• _Dataset entries_
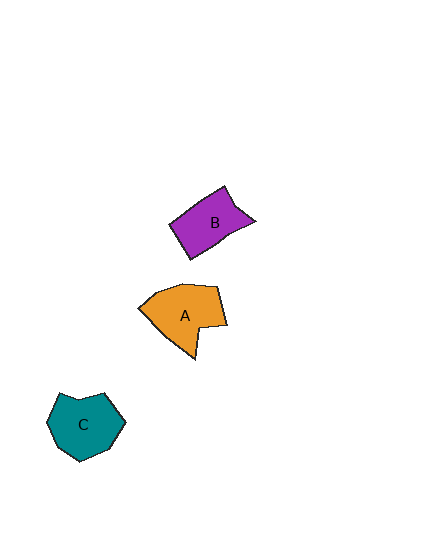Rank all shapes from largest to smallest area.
From largest to smallest: A (orange), C (teal), B (purple).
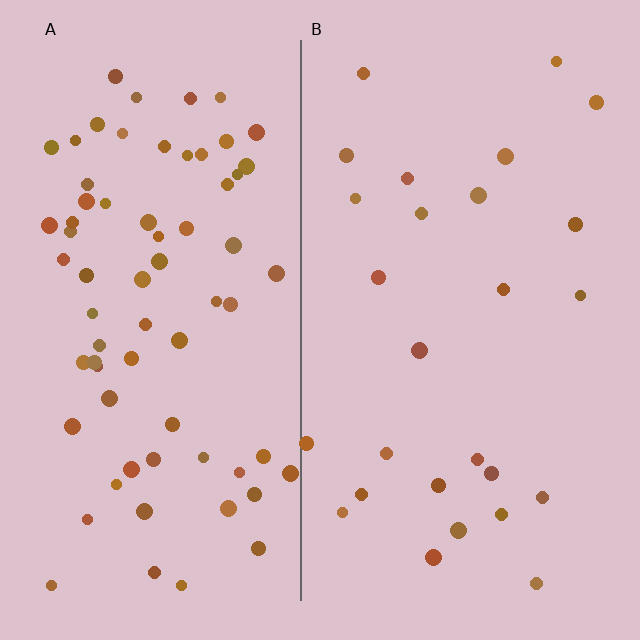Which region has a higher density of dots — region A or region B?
A (the left).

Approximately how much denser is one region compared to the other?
Approximately 2.6× — region A over region B.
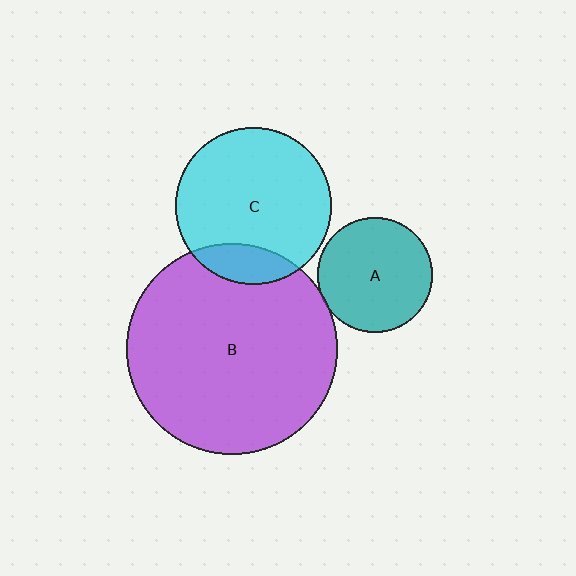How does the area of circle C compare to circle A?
Approximately 1.8 times.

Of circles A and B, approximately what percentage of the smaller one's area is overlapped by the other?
Approximately 5%.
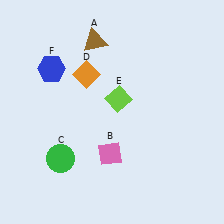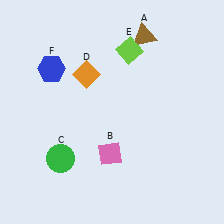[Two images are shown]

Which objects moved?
The objects that moved are: the brown triangle (A), the lime diamond (E).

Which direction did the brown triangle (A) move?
The brown triangle (A) moved right.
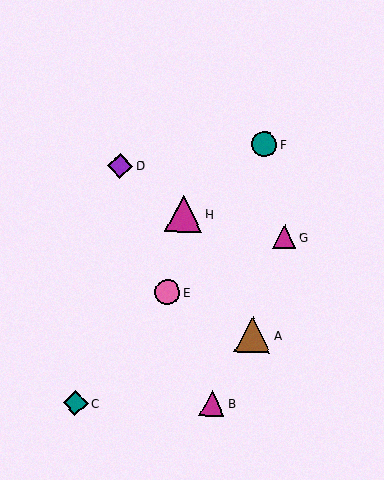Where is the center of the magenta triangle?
The center of the magenta triangle is at (184, 214).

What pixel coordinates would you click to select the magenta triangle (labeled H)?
Click at (184, 214) to select the magenta triangle H.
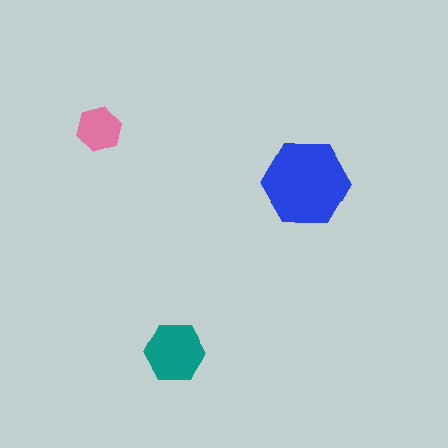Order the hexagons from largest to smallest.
the blue one, the teal one, the pink one.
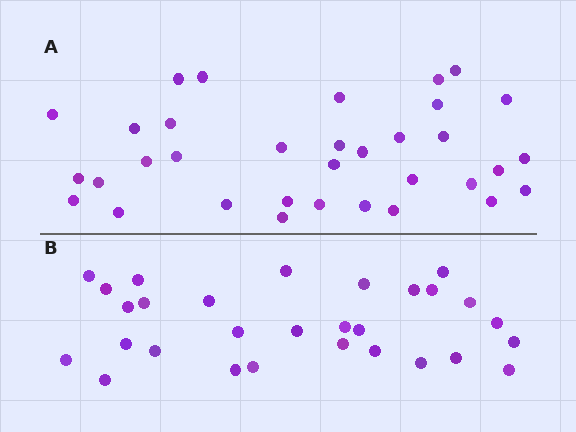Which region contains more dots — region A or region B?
Region A (the top region) has more dots.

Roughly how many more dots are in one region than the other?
Region A has about 5 more dots than region B.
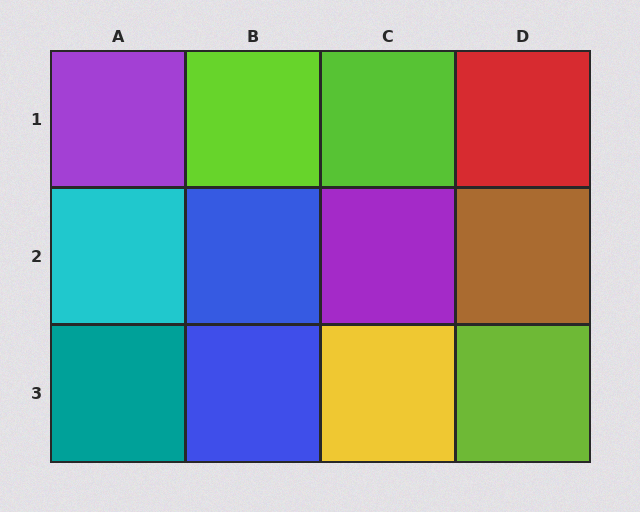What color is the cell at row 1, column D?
Red.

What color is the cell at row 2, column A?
Cyan.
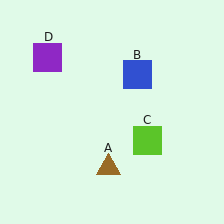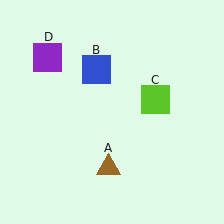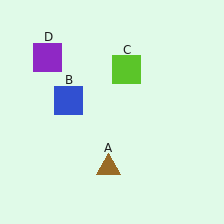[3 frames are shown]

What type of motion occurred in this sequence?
The blue square (object B), lime square (object C) rotated counterclockwise around the center of the scene.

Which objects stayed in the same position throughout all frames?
Brown triangle (object A) and purple square (object D) remained stationary.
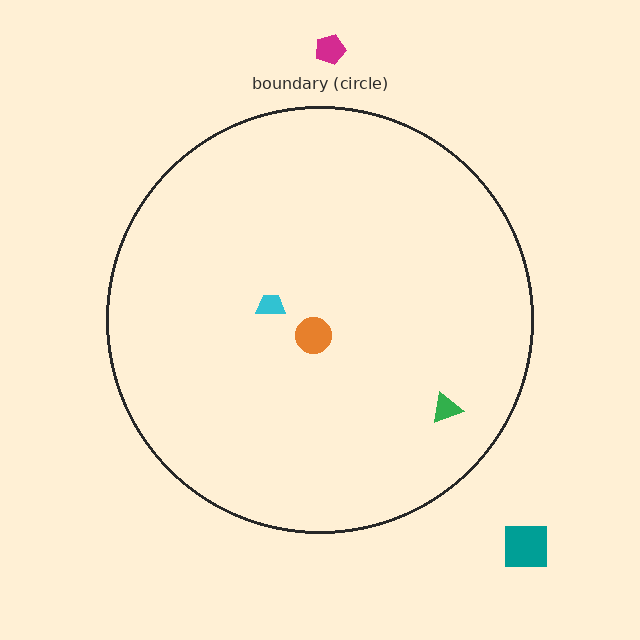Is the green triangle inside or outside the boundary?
Inside.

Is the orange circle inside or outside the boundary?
Inside.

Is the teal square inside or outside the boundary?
Outside.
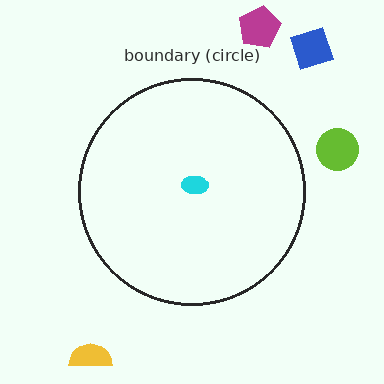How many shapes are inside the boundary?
1 inside, 4 outside.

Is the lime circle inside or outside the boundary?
Outside.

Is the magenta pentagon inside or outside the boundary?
Outside.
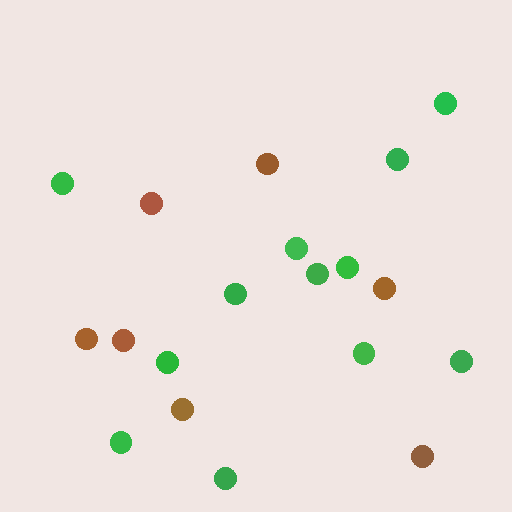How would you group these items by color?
There are 2 groups: one group of brown circles (7) and one group of green circles (12).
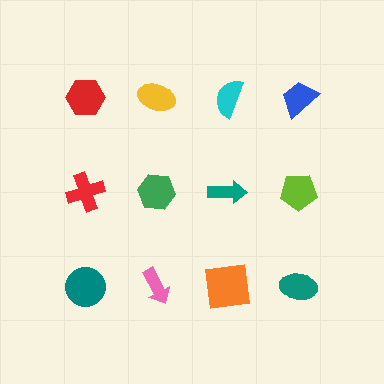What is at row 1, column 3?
A cyan semicircle.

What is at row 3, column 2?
A pink arrow.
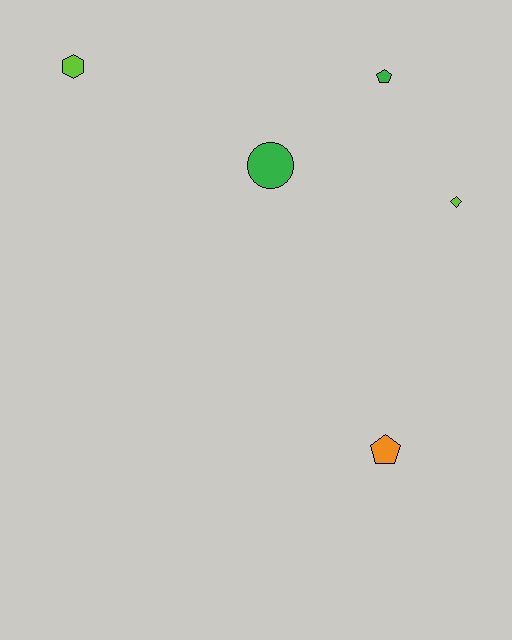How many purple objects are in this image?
There are no purple objects.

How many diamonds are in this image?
There is 1 diamond.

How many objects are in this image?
There are 5 objects.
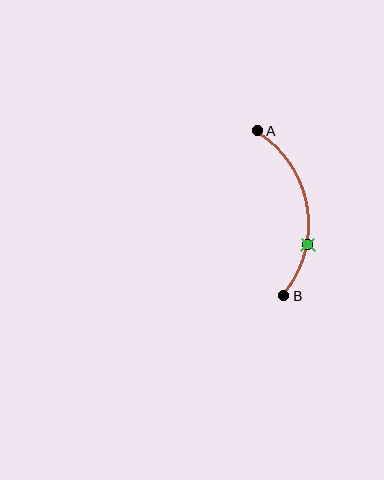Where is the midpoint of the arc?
The arc midpoint is the point on the curve farthest from the straight line joining A and B. It sits to the right of that line.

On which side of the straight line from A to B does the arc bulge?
The arc bulges to the right of the straight line connecting A and B.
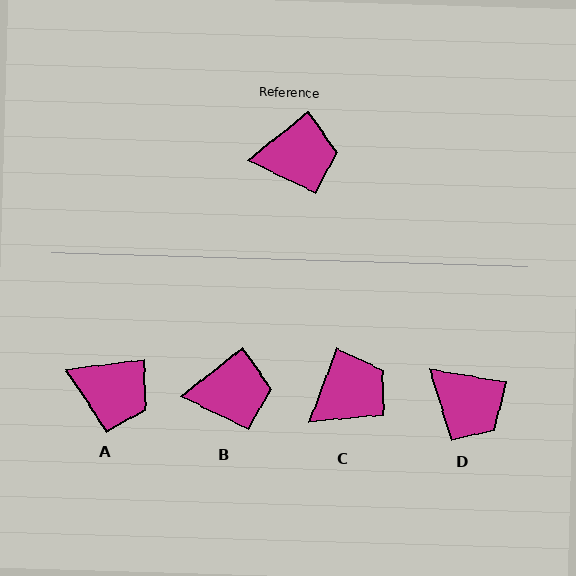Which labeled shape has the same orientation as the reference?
B.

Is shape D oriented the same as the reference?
No, it is off by about 48 degrees.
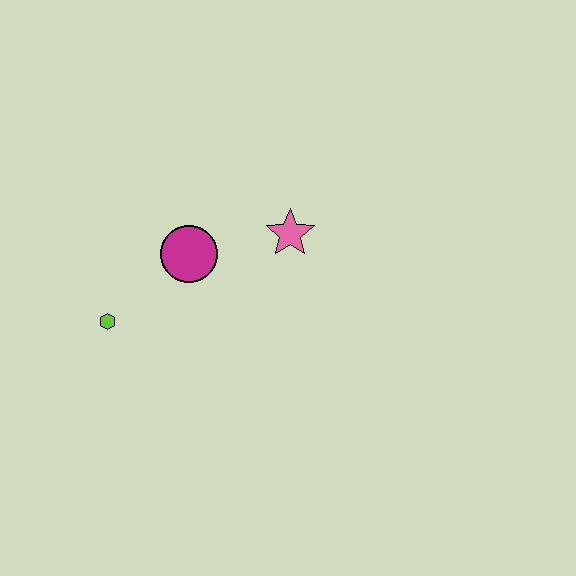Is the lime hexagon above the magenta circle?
No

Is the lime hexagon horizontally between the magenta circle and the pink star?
No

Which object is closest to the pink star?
The magenta circle is closest to the pink star.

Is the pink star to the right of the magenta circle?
Yes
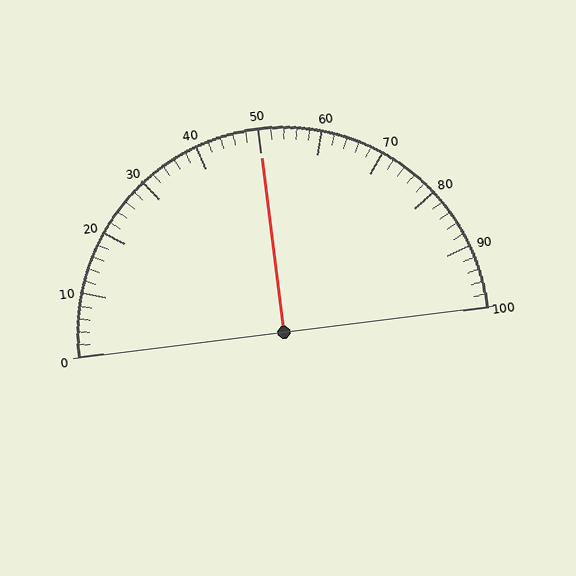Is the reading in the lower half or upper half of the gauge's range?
The reading is in the upper half of the range (0 to 100).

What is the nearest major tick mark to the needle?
The nearest major tick mark is 50.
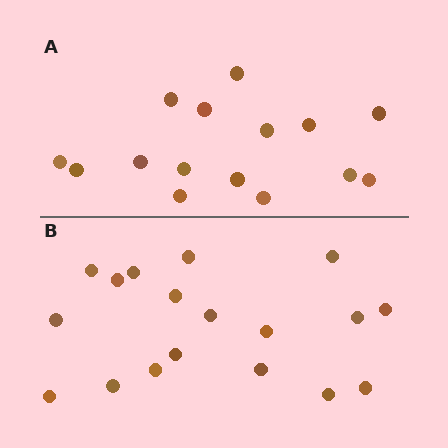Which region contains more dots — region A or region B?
Region B (the bottom region) has more dots.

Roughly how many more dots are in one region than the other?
Region B has just a few more — roughly 2 or 3 more dots than region A.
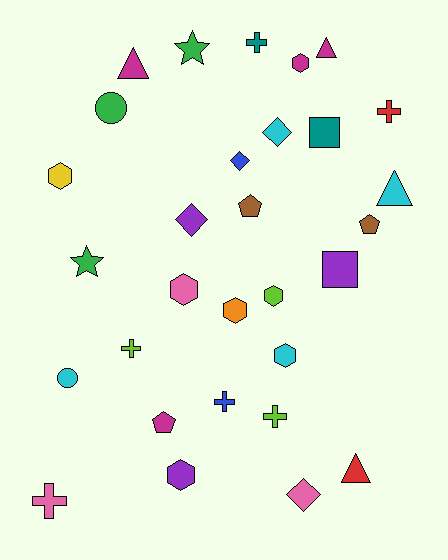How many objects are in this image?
There are 30 objects.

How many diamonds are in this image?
There are 4 diamonds.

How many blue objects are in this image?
There are 2 blue objects.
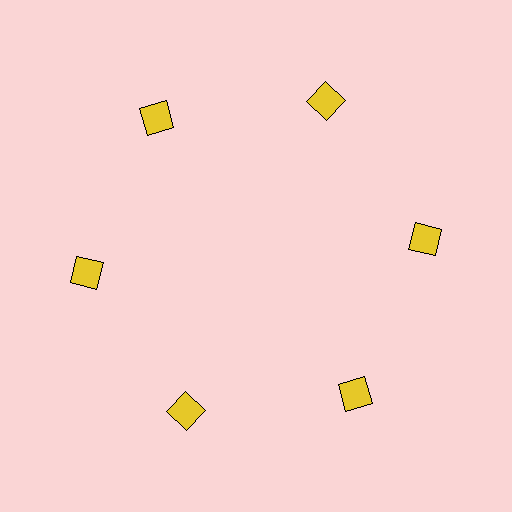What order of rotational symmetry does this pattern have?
This pattern has 6-fold rotational symmetry.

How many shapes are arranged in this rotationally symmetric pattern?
There are 6 shapes, arranged in 6 groups of 1.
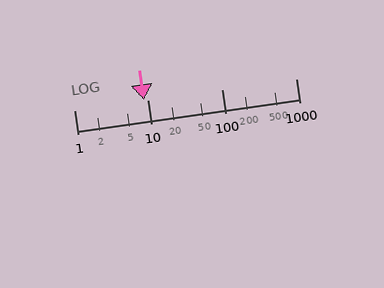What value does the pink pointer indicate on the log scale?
The pointer indicates approximately 8.7.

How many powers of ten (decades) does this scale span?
The scale spans 3 decades, from 1 to 1000.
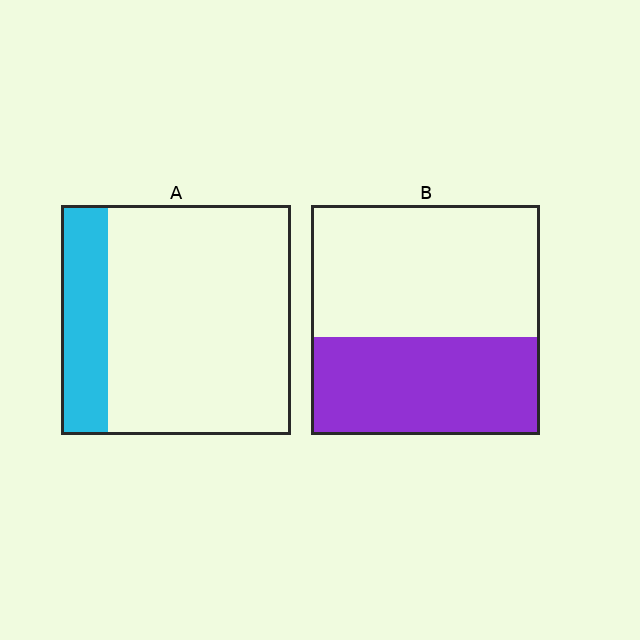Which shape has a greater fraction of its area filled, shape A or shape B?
Shape B.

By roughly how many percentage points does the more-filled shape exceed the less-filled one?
By roughly 20 percentage points (B over A).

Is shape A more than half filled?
No.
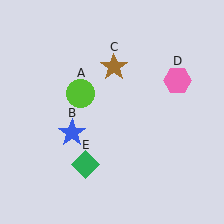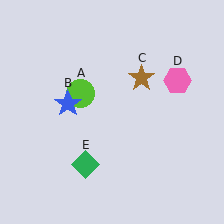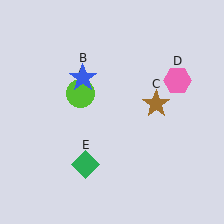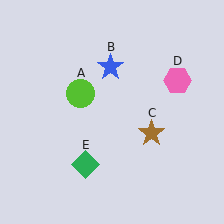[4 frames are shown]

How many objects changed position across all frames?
2 objects changed position: blue star (object B), brown star (object C).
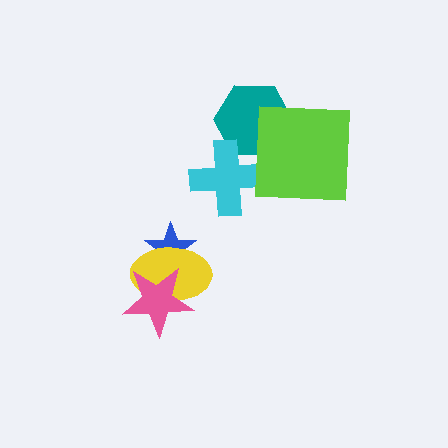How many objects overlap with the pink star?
1 object overlaps with the pink star.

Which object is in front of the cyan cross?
The lime square is in front of the cyan cross.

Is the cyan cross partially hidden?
Yes, it is partially covered by another shape.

• _Problem to solve_
Set the listing down in full and exactly. Pictures within it should not appear in the copy.

• _Output below_
Rank all shapes from largest to smallest area.
From largest to smallest: A (orange), C (teal), B (purple).
Which region has a higher density of dots — region A or region B?
A (the left).

Approximately how much denser is one region compared to the other?
Approximately 2.6× — region A over region B.
How does the area of circle C compare to circle A?
Approximately 1.8 times.

Of circles A and B, approximately what percentage of the smaller one's area is overlapped by the other?
Approximately 5%.
[Two images are shown]

Which objects moved?
The objects that moved are: the brown triangle (A), the lime diamond (E).

Which direction did the brown triangle (A) move?
The brown triangle (A) moved right.
Where is the center of the magenta triangle?
The center of the magenta triangle is at (184, 214).

What pixel coordinates would you click to select the magenta triangle (labeled H)?
Click at (184, 214) to select the magenta triangle H.
Order the hexagons from largest to smallest.
the blue one, the teal one, the pink one.
Which region contains more dots — region A or region B?
Region A (the top region) has more dots.

Roughly how many more dots are in one region than the other?
Region A has about 5 more dots than region B.
What color is the cell at row 1, column D?
Red.

What color is the cell at row 2, column A?
Cyan.
[3 frames are shown]

What type of motion occurred in this sequence?
The blue square (object B), lime square (object C) rotated counterclockwise around the center of the scene.

Which objects stayed in the same position throughout all frames?
Brown triangle (object A) and purple square (object D) remained stationary.
Is the green triangle inside or outside the boundary?
Inside.

Is the orange circle inside or outside the boundary?
Inside.

Is the teal square inside or outside the boundary?
Outside.
How many shapes are inside the boundary?
1 inside, 4 outside.

Is the lime circle inside or outside the boundary?
Outside.

Is the magenta pentagon inside or outside the boundary?
Outside.
How would you group these items by color?
There are 2 groups: one group of brown circles (7) and one group of green circles (12).
What is at row 1, column 3?
A cyan semicircle.

What is at row 3, column 2?
A pink arrow.
How many purple objects are in this image?
There are no purple objects.

How many diamonds are in this image?
There is 1 diamond.

How many objects are in this image?
There are 5 objects.
Where is the midpoint of the arc?
The arc midpoint is the point on the curve farthest from the straight line joining A and B. It sits to the right of that line.

On which side of the straight line from A to B does the arc bulge?
The arc bulges to the right of the straight line connecting A and B.
Which labeled shape has the same orientation as the reference?
B.

Is shape D oriented the same as the reference?
No, it is off by about 48 degrees.
Is the lime hexagon above the magenta circle?
No

Is the lime hexagon horizontally between the magenta circle and the pink star?
No

Which object is closest to the pink star?
The magenta circle is closest to the pink star.

Is the pink star to the right of the magenta circle?
Yes
Is the reading in the lower half or upper half of the gauge's range?
The reading is in the upper half of the range (0 to 100).

What is the nearest major tick mark to the needle?
The nearest major tick mark is 50.
Which region contains more dots — region A or region B?
Region B (the bottom region) has more dots.

Roughly how many more dots are in one region than the other?
Region B has just a few more — roughly 2 or 3 more dots than region A.
How many objects are in this image?
There are 30 objects.

How many diamonds are in this image?
There are 4 diamonds.

How many blue objects are in this image?
There are 2 blue objects.
What order of rotational symmetry does this pattern have?
This pattern has 6-fold rotational symmetry.

How many shapes are arranged in this rotationally symmetric pattern?
There are 6 shapes, arranged in 6 groups of 1.
What value does the pink pointer indicate on the log scale?
The pointer indicates approximately 8.7.

How many powers of ten (decades) does this scale span?
The scale spans 3 decades, from 1 to 1000.
Which shape has a greater fraction of its area filled, shape A or shape B?
Shape B.

By roughly how many percentage points does the more-filled shape exceed the less-filled one?
By roughly 20 percentage points (B over A).

Is shape A more than half filled?
No.
[4 frames are shown]

How many objects changed position across all frames?
2 objects changed position: blue star (object B), brown star (object C).
How many objects overlap with the pink star?
1 object overlaps with the pink star.

Which object is in front of the cyan cross?
The lime square is in front of the cyan cross.

Is the cyan cross partially hidden?
Yes, it is partially covered by another shape.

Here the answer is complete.